[What you are asked to do] Omit images. Retype all entries verbatim.

:: Supplied data ::

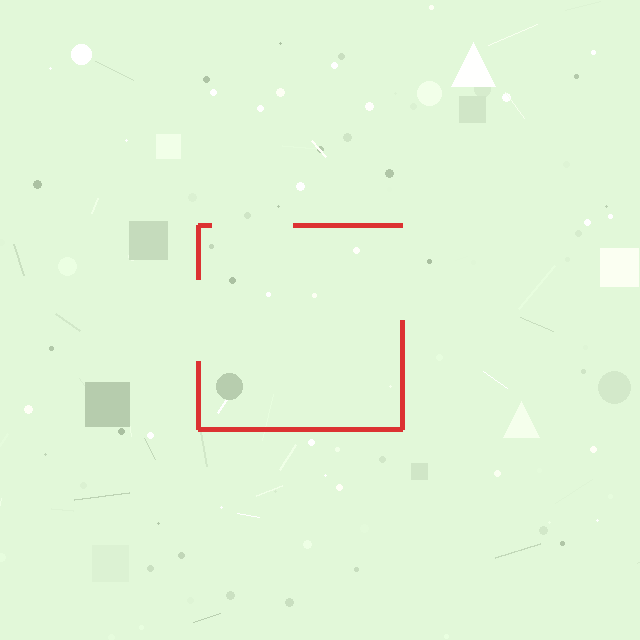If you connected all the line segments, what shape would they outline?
They would outline a square.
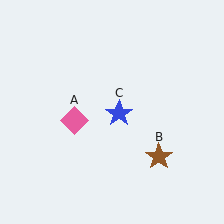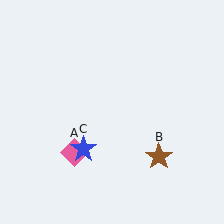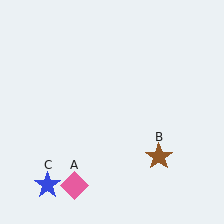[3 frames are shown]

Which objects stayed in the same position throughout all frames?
Brown star (object B) remained stationary.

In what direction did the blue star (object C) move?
The blue star (object C) moved down and to the left.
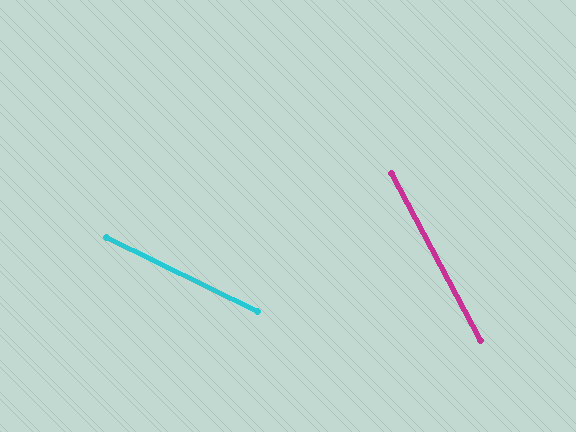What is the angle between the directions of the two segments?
Approximately 36 degrees.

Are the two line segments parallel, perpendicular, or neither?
Neither parallel nor perpendicular — they differ by about 36°.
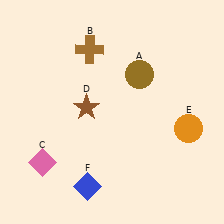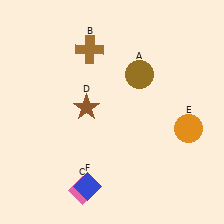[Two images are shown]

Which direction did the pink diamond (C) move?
The pink diamond (C) moved down and to the right.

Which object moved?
The pink diamond (C) moved down and to the right.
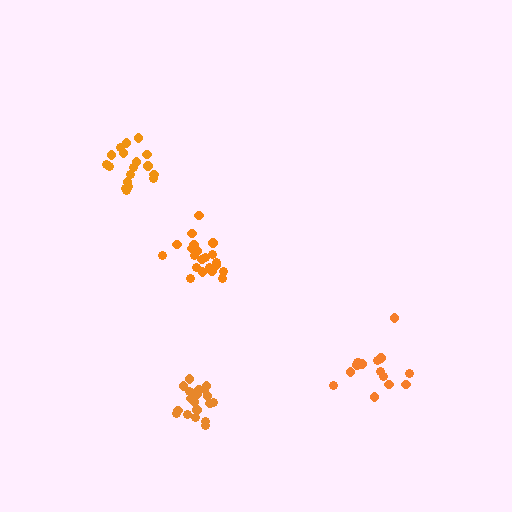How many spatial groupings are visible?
There are 4 spatial groupings.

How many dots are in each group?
Group 1: 21 dots, Group 2: 15 dots, Group 3: 20 dots, Group 4: 18 dots (74 total).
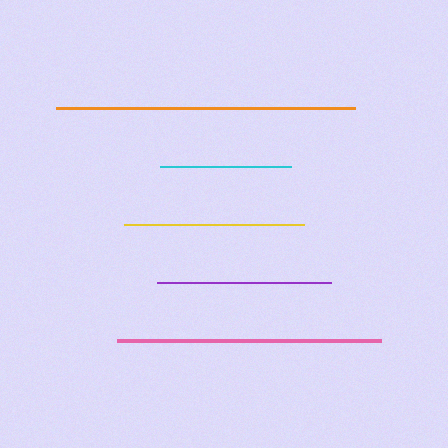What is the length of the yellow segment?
The yellow segment is approximately 180 pixels long.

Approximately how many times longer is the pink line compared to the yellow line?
The pink line is approximately 1.5 times the length of the yellow line.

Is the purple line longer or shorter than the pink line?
The pink line is longer than the purple line.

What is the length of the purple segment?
The purple segment is approximately 174 pixels long.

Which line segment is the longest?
The orange line is the longest at approximately 299 pixels.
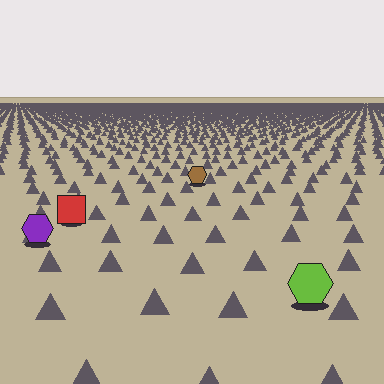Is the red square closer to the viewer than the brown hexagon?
Yes. The red square is closer — you can tell from the texture gradient: the ground texture is coarser near it.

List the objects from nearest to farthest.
From nearest to farthest: the lime hexagon, the purple hexagon, the red square, the brown hexagon.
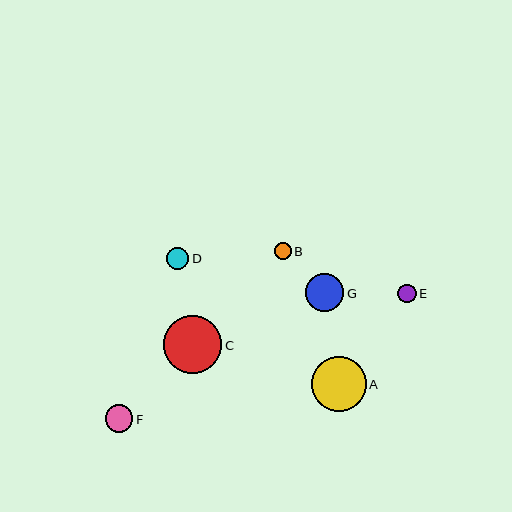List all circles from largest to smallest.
From largest to smallest: C, A, G, F, D, E, B.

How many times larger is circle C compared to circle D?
Circle C is approximately 2.6 times the size of circle D.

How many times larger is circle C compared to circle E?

:::

[Written response]
If you connected all the line segments, what shape would they outline?
They would outline a square.
[3 frames are shown]

Which objects stayed in the same position throughout all frames?
Brown star (object B) remained stationary.

In what direction did the blue star (object C) move?
The blue star (object C) moved down and to the left.
What is the angle between the directions of the two segments?
Approximately 36 degrees.

Are the two line segments parallel, perpendicular, or neither?
Neither parallel nor perpendicular — they differ by about 36°.
[Two images are shown]

Which direction did the pink diamond (C) move?
The pink diamond (C) moved down and to the right.

Which object moved?
The pink diamond (C) moved down and to the right.
How many spatial groupings are visible?
There are 4 spatial groupings.

How many dots are in each group?
Group 1: 21 dots, Group 2: 15 dots, Group 3: 20 dots, Group 4: 18 dots (74 total).
What is the length of the yellow segment?
The yellow segment is approximately 180 pixels long.

Approximately how many times longer is the pink line compared to the yellow line?
The pink line is approximately 1.5 times the length of the yellow line.

Is the purple line longer or shorter than the pink line?
The pink line is longer than the purple line.

What is the length of the purple segment?
The purple segment is approximately 174 pixels long.

Which line segment is the longest?
The orange line is the longest at approximately 299 pixels.
Is the red square closer to the viewer than the brown hexagon?
Yes. The red square is closer — you can tell from the texture gradient: the ground texture is coarser near it.

List the objects from nearest to farthest.
From nearest to farthest: the lime hexagon, the purple hexagon, the red square, the brown hexagon.
List all circles from largest to smallest.
From largest to smallest: C, A, G, F, D, E, B.

How many times larger is circle C compared to circle D?
Circle C is approximately 2.6 times the size of circle D.

How many times larger is circle C compared to circle E?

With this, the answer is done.